→ **WORK INSTRUCTIONS**
The entries below should be transcribed exactly, every one of them.

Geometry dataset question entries
#####
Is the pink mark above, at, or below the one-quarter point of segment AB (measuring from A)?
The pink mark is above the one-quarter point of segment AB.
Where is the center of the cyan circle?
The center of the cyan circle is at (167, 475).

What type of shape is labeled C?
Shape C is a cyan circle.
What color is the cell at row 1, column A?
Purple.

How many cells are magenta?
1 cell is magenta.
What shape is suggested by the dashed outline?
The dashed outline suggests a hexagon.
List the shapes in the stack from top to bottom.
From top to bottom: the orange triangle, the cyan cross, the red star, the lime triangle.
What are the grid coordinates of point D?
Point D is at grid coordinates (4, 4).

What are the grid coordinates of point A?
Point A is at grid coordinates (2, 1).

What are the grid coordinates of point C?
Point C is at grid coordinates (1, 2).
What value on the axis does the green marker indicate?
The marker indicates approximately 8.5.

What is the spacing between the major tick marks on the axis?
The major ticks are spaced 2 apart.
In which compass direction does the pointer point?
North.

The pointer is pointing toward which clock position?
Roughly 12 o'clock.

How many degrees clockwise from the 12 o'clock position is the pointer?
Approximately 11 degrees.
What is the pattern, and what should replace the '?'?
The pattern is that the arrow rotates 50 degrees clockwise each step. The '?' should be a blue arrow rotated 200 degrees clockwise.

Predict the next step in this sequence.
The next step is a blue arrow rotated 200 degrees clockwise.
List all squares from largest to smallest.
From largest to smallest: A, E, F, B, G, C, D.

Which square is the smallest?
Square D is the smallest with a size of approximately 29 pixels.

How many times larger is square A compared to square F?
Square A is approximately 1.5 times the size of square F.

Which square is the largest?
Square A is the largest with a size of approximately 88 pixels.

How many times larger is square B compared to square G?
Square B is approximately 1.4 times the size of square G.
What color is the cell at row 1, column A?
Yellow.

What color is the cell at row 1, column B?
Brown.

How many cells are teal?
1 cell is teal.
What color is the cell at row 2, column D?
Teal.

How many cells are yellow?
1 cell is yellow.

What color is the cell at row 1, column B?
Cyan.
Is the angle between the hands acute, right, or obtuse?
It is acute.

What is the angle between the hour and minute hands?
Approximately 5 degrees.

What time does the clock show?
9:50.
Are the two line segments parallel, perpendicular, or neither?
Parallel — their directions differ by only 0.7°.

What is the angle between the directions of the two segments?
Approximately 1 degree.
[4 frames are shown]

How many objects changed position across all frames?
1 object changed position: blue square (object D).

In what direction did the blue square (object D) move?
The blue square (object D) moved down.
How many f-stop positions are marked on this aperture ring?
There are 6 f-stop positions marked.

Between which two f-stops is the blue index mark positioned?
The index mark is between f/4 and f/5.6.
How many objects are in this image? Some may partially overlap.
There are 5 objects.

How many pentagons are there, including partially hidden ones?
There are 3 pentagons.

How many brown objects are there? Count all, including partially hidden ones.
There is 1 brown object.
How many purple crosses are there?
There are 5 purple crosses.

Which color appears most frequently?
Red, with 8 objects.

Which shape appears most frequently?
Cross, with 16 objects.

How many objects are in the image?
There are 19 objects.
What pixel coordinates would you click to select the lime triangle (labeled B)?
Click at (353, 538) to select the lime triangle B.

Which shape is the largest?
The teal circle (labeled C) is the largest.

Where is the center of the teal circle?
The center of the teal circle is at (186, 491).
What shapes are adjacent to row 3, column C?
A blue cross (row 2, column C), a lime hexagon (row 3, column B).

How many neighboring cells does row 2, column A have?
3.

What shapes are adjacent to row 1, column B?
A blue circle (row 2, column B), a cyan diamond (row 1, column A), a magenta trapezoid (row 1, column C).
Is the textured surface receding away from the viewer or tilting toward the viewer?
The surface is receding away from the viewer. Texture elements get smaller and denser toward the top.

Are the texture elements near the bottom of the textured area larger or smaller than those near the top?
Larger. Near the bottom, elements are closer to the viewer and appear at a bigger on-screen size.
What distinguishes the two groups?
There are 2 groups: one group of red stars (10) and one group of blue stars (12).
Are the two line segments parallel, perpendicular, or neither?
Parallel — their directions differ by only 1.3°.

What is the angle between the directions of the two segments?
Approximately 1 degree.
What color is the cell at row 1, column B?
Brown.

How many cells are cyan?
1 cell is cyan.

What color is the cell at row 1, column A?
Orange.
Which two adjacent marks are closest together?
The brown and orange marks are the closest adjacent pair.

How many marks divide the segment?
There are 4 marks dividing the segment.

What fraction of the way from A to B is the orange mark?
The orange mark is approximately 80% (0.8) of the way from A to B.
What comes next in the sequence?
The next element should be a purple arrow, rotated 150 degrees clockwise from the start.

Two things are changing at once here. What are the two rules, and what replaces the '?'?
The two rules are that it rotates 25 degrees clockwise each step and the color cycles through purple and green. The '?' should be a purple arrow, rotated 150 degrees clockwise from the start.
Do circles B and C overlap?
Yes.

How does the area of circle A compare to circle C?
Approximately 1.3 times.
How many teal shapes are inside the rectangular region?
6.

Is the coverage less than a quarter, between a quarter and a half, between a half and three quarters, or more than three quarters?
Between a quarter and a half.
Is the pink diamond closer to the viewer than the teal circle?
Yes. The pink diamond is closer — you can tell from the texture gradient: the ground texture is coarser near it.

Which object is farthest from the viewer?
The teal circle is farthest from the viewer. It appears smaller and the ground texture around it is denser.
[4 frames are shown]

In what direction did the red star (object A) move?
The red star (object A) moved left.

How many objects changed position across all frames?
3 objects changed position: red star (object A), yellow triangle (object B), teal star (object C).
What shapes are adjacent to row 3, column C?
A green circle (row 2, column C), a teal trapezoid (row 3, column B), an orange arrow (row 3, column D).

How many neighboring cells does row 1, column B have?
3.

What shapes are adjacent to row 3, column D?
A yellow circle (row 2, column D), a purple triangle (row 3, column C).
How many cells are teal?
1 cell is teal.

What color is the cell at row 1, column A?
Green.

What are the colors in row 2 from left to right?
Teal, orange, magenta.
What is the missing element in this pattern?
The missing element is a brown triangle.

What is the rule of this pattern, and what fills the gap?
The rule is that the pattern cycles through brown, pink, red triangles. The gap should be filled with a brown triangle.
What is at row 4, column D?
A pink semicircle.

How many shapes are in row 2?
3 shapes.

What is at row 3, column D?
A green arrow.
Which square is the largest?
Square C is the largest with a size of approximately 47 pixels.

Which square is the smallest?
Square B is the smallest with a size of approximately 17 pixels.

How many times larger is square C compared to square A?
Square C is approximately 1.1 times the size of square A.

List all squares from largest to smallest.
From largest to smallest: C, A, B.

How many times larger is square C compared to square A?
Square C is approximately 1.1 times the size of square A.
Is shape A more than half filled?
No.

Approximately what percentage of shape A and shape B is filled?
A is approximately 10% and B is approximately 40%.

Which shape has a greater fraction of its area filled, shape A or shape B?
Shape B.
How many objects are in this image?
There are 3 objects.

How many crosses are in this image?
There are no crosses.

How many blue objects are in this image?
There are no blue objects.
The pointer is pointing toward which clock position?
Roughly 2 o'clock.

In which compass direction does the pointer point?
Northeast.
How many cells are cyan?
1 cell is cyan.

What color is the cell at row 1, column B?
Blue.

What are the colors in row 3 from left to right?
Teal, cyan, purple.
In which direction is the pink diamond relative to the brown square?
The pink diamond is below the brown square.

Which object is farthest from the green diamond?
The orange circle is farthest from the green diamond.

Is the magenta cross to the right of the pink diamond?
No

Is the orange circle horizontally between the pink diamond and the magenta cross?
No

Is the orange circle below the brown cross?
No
#####
→ **RESULT OF THIS EXERCISE**
Is the pink mark above, at, or below the one-quarter point of segment AB (measuring from A)?
The pink mark is above the one-quarter point of segment AB.
Where is the center of the cyan circle?
The center of the cyan circle is at (167, 475).

What type of shape is labeled C?
Shape C is a cyan circle.
What color is the cell at row 1, column A?
Purple.

How many cells are magenta?
1 cell is magenta.
What shape is suggested by the dashed outline?
The dashed outline suggests a hexagon.
List the shapes in the stack from top to bottom.
From top to bottom: the orange triangle, the cyan cross, the red star, the lime triangle.
What are the grid coordinates of point D?
Point D is at grid coordinates (4, 4).

What are the grid coordinates of point A?
Point A is at grid coordinates (2, 1).

What are the grid coordinates of point C?
Point C is at grid coordinates (1, 2).
What value on the axis does the green marker indicate?
The marker indicates approximately 8.5.

What is the spacing between the major tick marks on the axis?
The major ticks are spaced 2 apart.
In which compass direction does the pointer point?
North.

The pointer is pointing toward which clock position?
Roughly 12 o'clock.

How many degrees clockwise from the 12 o'clock position is the pointer?
Approximately 11 degrees.
What is the pattern, and what should replace the '?'?
The pattern is that the arrow rotates 50 degrees clockwise each step. The '?' should be a blue arrow rotated 200 degrees clockwise.

Predict the next step in this sequence.
The next step is a blue arrow rotated 200 degrees clockwise.
List all squares from largest to smallest.
From largest to smallest: A, E, F, B, G, C, D.

Which square is the smallest?
Square D is the smallest with a size of approximately 29 pixels.

How many times larger is square A compared to square F?
Square A is approximately 1.5 times the size of square F.

Which square is the largest?
Square A is the largest with a size of approximately 88 pixels.

How many times larger is square B compared to square G?
Square B is approximately 1.4 times the size of square G.
What color is the cell at row 1, column A?
Yellow.

What color is the cell at row 1, column B?
Brown.

How many cells are teal?
1 cell is teal.
What color is the cell at row 2, column D?
Teal.

How many cells are yellow?
1 cell is yellow.

What color is the cell at row 1, column B?
Cyan.
Is the angle between the hands acute, right, or obtuse?
It is acute.

What is the angle between the hour and minute hands?
Approximately 5 degrees.

What time does the clock show?
9:50.
Are the two line segments parallel, perpendicular, or neither?
Parallel — their directions differ by only 0.7°.

What is the angle between the directions of the two segments?
Approximately 1 degree.
[4 frames are shown]

How many objects changed position across all frames?
1 object changed position: blue square (object D).

In what direction did the blue square (object D) move?
The blue square (object D) moved down.
How many f-stop positions are marked on this aperture ring?
There are 6 f-stop positions marked.

Between which two f-stops is the blue index mark positioned?
The index mark is between f/4 and f/5.6.
How many objects are in this image? Some may partially overlap.
There are 5 objects.

How many pentagons are there, including partially hidden ones?
There are 3 pentagons.

How many brown objects are there? Count all, including partially hidden ones.
There is 1 brown object.
How many purple crosses are there?
There are 5 purple crosses.

Which color appears most frequently?
Red, with 8 objects.

Which shape appears most frequently?
Cross, with 16 objects.

How many objects are in the image?
There are 19 objects.
What pixel coordinates would you click to select the lime triangle (labeled B)?
Click at (353, 538) to select the lime triangle B.

Which shape is the largest?
The teal circle (labeled C) is the largest.

Where is the center of the teal circle?
The center of the teal circle is at (186, 491).
What shapes are adjacent to row 3, column C?
A blue cross (row 2, column C), a lime hexagon (row 3, column B).

How many neighboring cells does row 2, column A have?
3.

What shapes are adjacent to row 1, column B?
A blue circle (row 2, column B), a cyan diamond (row 1, column A), a magenta trapezoid (row 1, column C).
Is the textured surface receding away from the viewer or tilting toward the viewer?
The surface is receding away from the viewer. Texture elements get smaller and denser toward the top.

Are the texture elements near the bottom of the textured area larger or smaller than those near the top?
Larger. Near the bottom, elements are closer to the viewer and appear at a bigger on-screen size.
What distinguishes the two groups?
There are 2 groups: one group of red stars (10) and one group of blue stars (12).
Are the two line segments parallel, perpendicular, or neither?
Parallel — their directions differ by only 1.3°.

What is the angle between the directions of the two segments?
Approximately 1 degree.
What color is the cell at row 1, column B?
Brown.

How many cells are cyan?
1 cell is cyan.

What color is the cell at row 1, column A?
Orange.
Which two adjacent marks are closest together?
The brown and orange marks are the closest adjacent pair.

How many marks divide the segment?
There are 4 marks dividing the segment.

What fraction of the way from A to B is the orange mark?
The orange mark is approximately 80% (0.8) of the way from A to B.
What comes next in the sequence?
The next element should be a purple arrow, rotated 150 degrees clockwise from the start.

Two things are changing at once here. What are the two rules, and what replaces the '?'?
The two rules are that it rotates 25 degrees clockwise each step and the color cycles through purple and green. The '?' should be a purple arrow, rotated 150 degrees clockwise from the start.
Do circles B and C overlap?
Yes.

How does the area of circle A compare to circle C?
Approximately 1.3 times.
How many teal shapes are inside the rectangular region?
6.

Is the coverage less than a quarter, between a quarter and a half, between a half and three quarters, or more than three quarters?
Between a quarter and a half.
Is the pink diamond closer to the viewer than the teal circle?
Yes. The pink diamond is closer — you can tell from the texture gradient: the ground texture is coarser near it.

Which object is farthest from the viewer?
The teal circle is farthest from the viewer. It appears smaller and the ground texture around it is denser.
[4 frames are shown]

In what direction did the red star (object A) move?
The red star (object A) moved left.

How many objects changed position across all frames?
3 objects changed position: red star (object A), yellow triangle (object B), teal star (object C).
What shapes are adjacent to row 3, column C?
A green circle (row 2, column C), a teal trapezoid (row 3, column B), an orange arrow (row 3, column D).

How many neighboring cells does row 1, column B have?
3.

What shapes are adjacent to row 3, column D?
A yellow circle (row 2, column D), a purple triangle (row 3, column C).
How many cells are teal?
1 cell is teal.

What color is the cell at row 1, column A?
Green.

What are the colors in row 2 from left to right?
Teal, orange, magenta.
What is the missing element in this pattern?
The missing element is a brown triangle.

What is the rule of this pattern, and what fills the gap?
The rule is that the pattern cycles through brown, pink, red triangles. The gap should be filled with a brown triangle.
What is at row 4, column D?
A pink semicircle.

How many shapes are in row 2?
3 shapes.

What is at row 3, column D?
A green arrow.
Which square is the largest?
Square C is the largest with a size of approximately 47 pixels.

Which square is the smallest?
Square B is the smallest with a size of approximately 17 pixels.

How many times larger is square C compared to square A?
Square C is approximately 1.1 times the size of square A.

List all squares from largest to smallest.
From largest to smallest: C, A, B.

How many times larger is square C compared to square A?
Square C is approximately 1.1 times the size of square A.
Is shape A more than half filled?
No.

Approximately what percentage of shape A and shape B is filled?
A is approximately 10% and B is approximately 40%.

Which shape has a greater fraction of its area filled, shape A or shape B?
Shape B.
How many objects are in this image?
There are 3 objects.

How many crosses are in this image?
There are no crosses.

How many blue objects are in this image?
There are no blue objects.
The pointer is pointing toward which clock position?
Roughly 2 o'clock.

In which compass direction does the pointer point?
Northeast.
How many cells are cyan?
1 cell is cyan.

What color is the cell at row 1, column B?
Blue.

What are the colors in row 3 from left to right?
Teal, cyan, purple.
In which direction is the pink diamond relative to the brown square?
The pink diamond is below the brown square.

Which object is farthest from the green diamond?
The orange circle is farthest from the green diamond.

Is the magenta cross to the right of the pink diamond?
No

Is the orange circle horizontally between the pink diamond and the magenta cross?
No

Is the orange circle below the brown cross?
No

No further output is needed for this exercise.